— begin Extracted information —
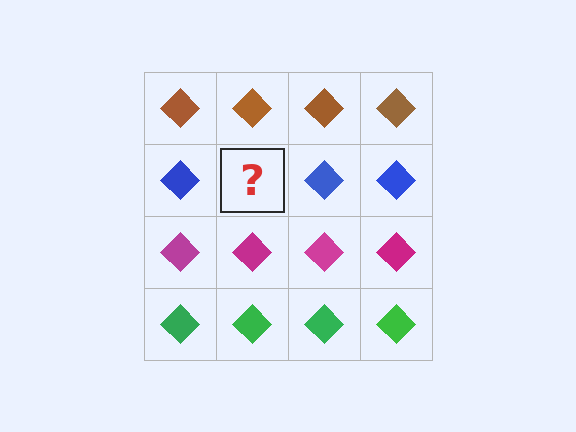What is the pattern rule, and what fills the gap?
The rule is that each row has a consistent color. The gap should be filled with a blue diamond.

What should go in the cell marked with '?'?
The missing cell should contain a blue diamond.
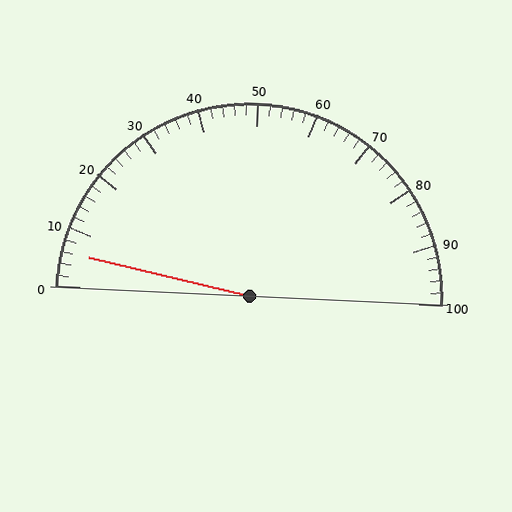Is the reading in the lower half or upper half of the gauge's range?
The reading is in the lower half of the range (0 to 100).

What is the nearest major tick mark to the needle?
The nearest major tick mark is 10.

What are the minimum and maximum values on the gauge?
The gauge ranges from 0 to 100.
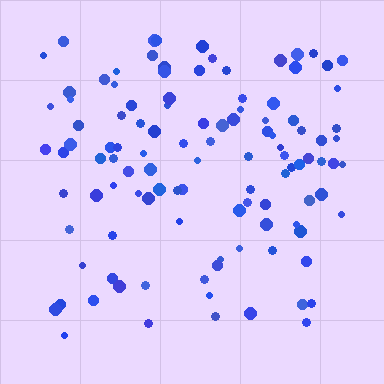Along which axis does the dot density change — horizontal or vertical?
Vertical.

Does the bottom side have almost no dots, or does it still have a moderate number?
Still a moderate number, just noticeably fewer than the top.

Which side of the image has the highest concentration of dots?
The top.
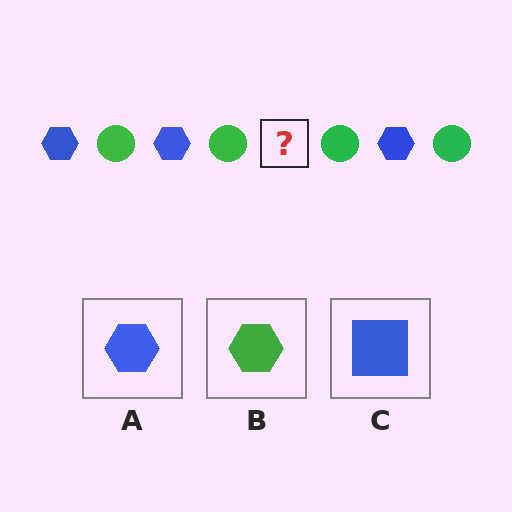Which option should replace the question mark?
Option A.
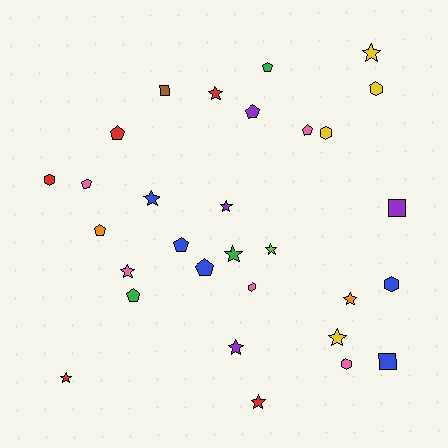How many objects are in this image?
There are 30 objects.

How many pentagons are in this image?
There are 9 pentagons.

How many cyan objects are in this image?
There are no cyan objects.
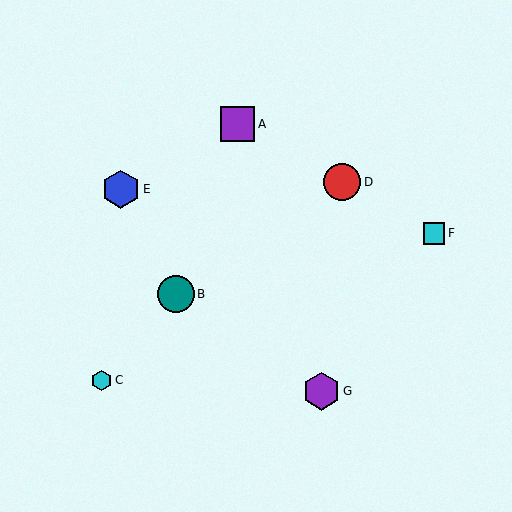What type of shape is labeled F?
Shape F is a cyan square.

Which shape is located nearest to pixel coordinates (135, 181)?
The blue hexagon (labeled E) at (121, 189) is nearest to that location.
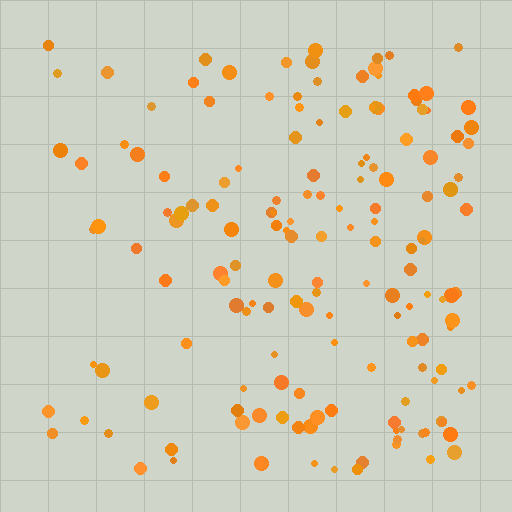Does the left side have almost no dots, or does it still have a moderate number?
Still a moderate number, just noticeably fewer than the right.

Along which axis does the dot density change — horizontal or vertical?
Horizontal.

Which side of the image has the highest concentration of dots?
The right.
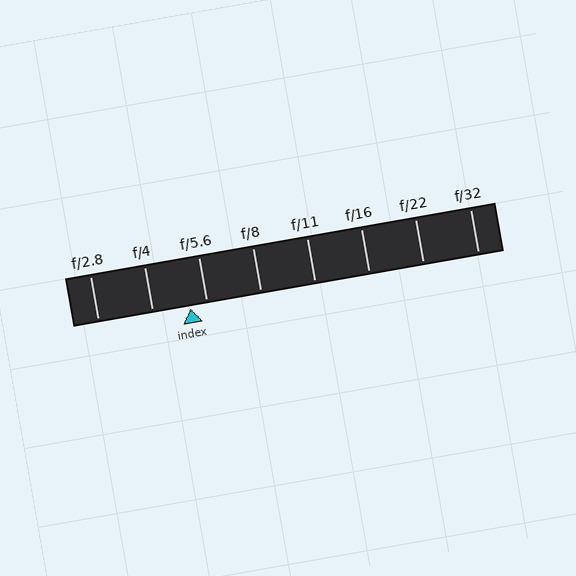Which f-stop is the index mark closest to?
The index mark is closest to f/5.6.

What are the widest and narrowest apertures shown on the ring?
The widest aperture shown is f/2.8 and the narrowest is f/32.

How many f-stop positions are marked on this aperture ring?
There are 8 f-stop positions marked.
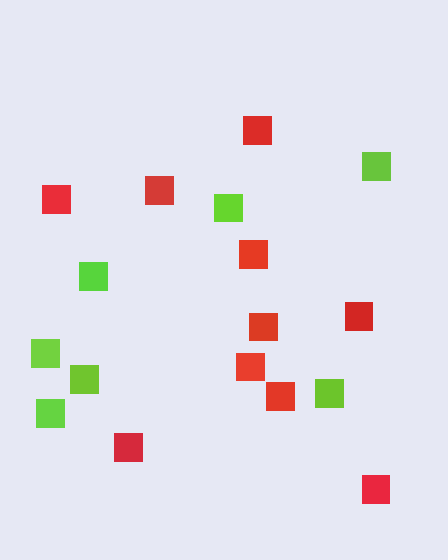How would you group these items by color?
There are 2 groups: one group of red squares (10) and one group of lime squares (7).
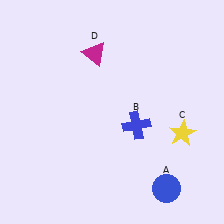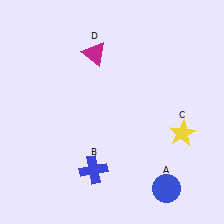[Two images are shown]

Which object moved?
The blue cross (B) moved down and to the left.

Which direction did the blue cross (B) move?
The blue cross (B) moved down and to the left.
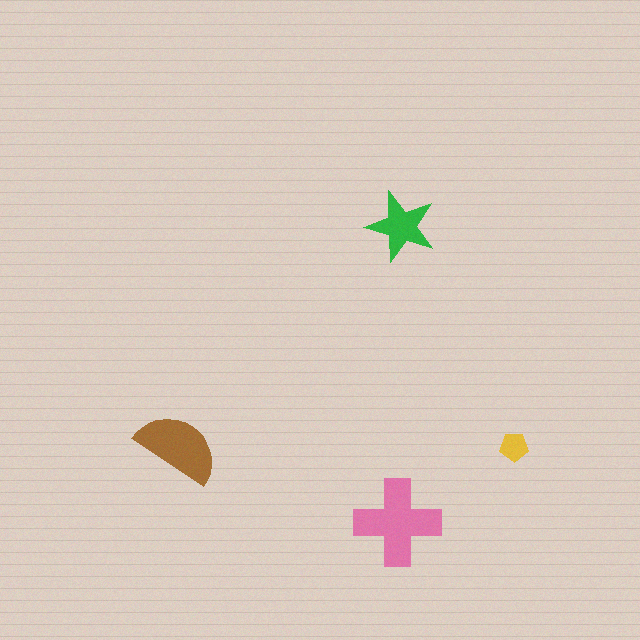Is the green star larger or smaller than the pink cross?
Smaller.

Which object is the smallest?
The yellow pentagon.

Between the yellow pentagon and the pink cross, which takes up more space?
The pink cross.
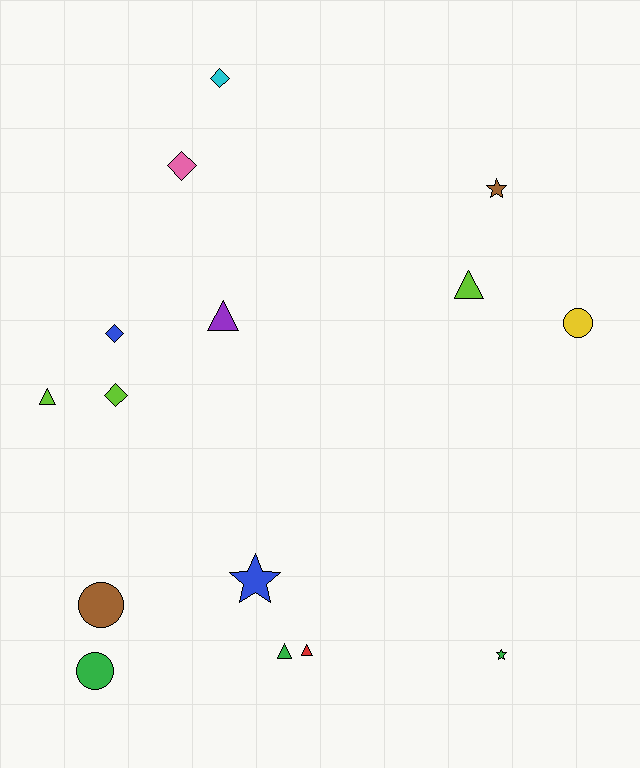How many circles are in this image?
There are 3 circles.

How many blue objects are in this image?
There are 2 blue objects.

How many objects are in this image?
There are 15 objects.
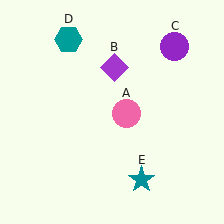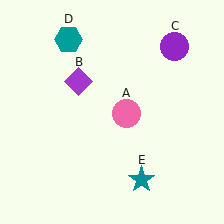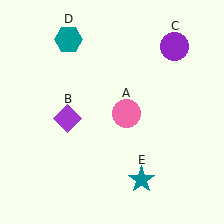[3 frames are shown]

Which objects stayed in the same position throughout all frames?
Pink circle (object A) and purple circle (object C) and teal hexagon (object D) and teal star (object E) remained stationary.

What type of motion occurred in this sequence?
The purple diamond (object B) rotated counterclockwise around the center of the scene.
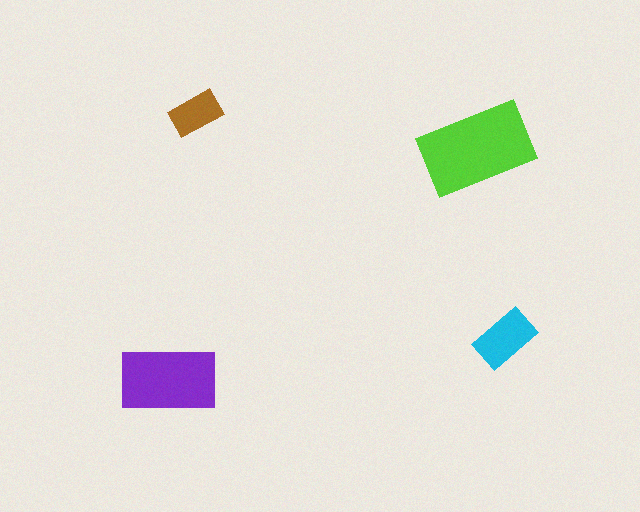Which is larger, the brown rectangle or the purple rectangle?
The purple one.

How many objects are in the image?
There are 4 objects in the image.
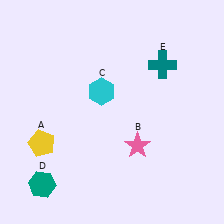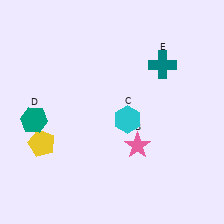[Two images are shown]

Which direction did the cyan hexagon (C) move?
The cyan hexagon (C) moved down and to the right.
— end Extracted information —
◆ Task statement ◆
Reproduce the entries above without change, omitting all pictures.

◆ Response for this exercise ◆
What is the pattern rule, and what fills the gap?
The rule is that each row has a consistent color. The gap should be filled with a blue diamond.

What should go in the cell marked with '?'?
The missing cell should contain a blue diamond.
Is the reading in the lower half or upper half of the gauge's range?
The reading is in the lower half of the range (0 to 100).

What is the nearest major tick mark to the needle?
The nearest major tick mark is 10.

What are the minimum and maximum values on the gauge?
The gauge ranges from 0 to 100.
Along which axis does the dot density change — horizontal or vertical?
Vertical.

Does the bottom side have almost no dots, or does it still have a moderate number?
Still a moderate number, just noticeably fewer than the top.

Which side of the image has the highest concentration of dots?
The top.
Which option should replace the question mark?
Option A.
How many objects are in this image?
There are 30 objects.

How many pentagons are in this image?
There are 9 pentagons.

How many cyan objects are in this image?
There are no cyan objects.
What type of shape is labeled F?
Shape F is a cyan square.

Which shape is located nearest to pixel coordinates (135, 181)?
The blue hexagon (labeled E) at (121, 189) is nearest to that location.
Does the left side have almost no dots, or does it still have a moderate number?
Still a moderate number, just noticeably fewer than the right.

Along which axis does the dot density change — horizontal or vertical?
Horizontal.

Which side of the image has the highest concentration of dots?
The right.
Which f-stop is the index mark closest to?
The index mark is closest to f/5.6.

What are the widest and narrowest apertures shown on the ring?
The widest aperture shown is f/2.8 and the narrowest is f/32.

How many f-stop positions are marked on this aperture ring?
There are 8 f-stop positions marked.
How would you group these items by color?
There are 2 groups: one group of red squares (10) and one group of lime squares (7).
[Two images are shown]

Which object moved?
The blue cross (B) moved down and to the left.

Which direction did the blue cross (B) move?
The blue cross (B) moved down and to the left.
Is the green star larger or smaller than the pink cross?
Smaller.

Which object is the smallest?
The yellow pentagon.

Between the yellow pentagon and the pink cross, which takes up more space?
The pink cross.
How many circles are in this image?
There are 3 circles.

How many blue objects are in this image?
There are 2 blue objects.

How many objects are in this image?
There are 15 objects.
[3 frames are shown]

Which objects stayed in the same position throughout all frames?
Pink circle (object A) and purple circle (object C) and teal hexagon (object D) and teal star (object E) remained stationary.

What type of motion occurred in this sequence?
The purple diamond (object B) rotated counterclockwise around the center of the scene.
Which is larger, the brown rectangle or the purple rectangle?
The purple one.

How many objects are in the image?
There are 4 objects in the image.
[Two images are shown]

Which direction did the cyan hexagon (C) move?
The cyan hexagon (C) moved down and to the right.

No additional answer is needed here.